- _Extracted records_
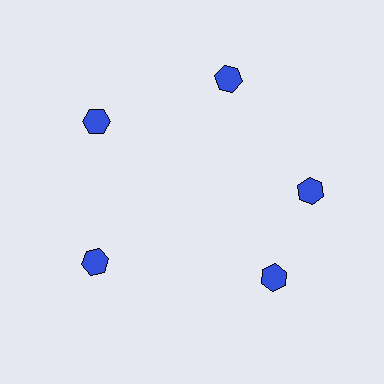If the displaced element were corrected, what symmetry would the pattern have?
It would have 5-fold rotational symmetry — the pattern would map onto itself every 72 degrees.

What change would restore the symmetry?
The symmetry would be restored by rotating it back into even spacing with its neighbors so that all 5 hexagons sit at equal angles and equal distance from the center.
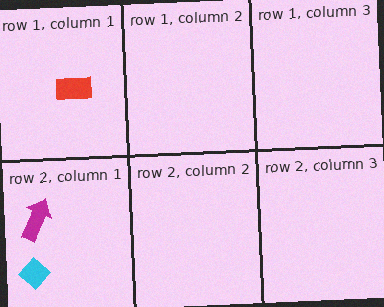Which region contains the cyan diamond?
The row 2, column 1 region.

- _Task instructions_
Set the entries down again exactly. Do not include the images.

- _Task answer_
If the displaced element were corrected, what symmetry would the pattern have?
It would have 5-fold rotational symmetry — the pattern would map onto itself every 72 degrees.

What change would restore the symmetry?
The symmetry would be restored by rotating it back into even spacing with its neighbors so that all 5 hexagons sit at equal angles and equal distance from the center.
Which region contains the cyan diamond?
The row 2, column 1 region.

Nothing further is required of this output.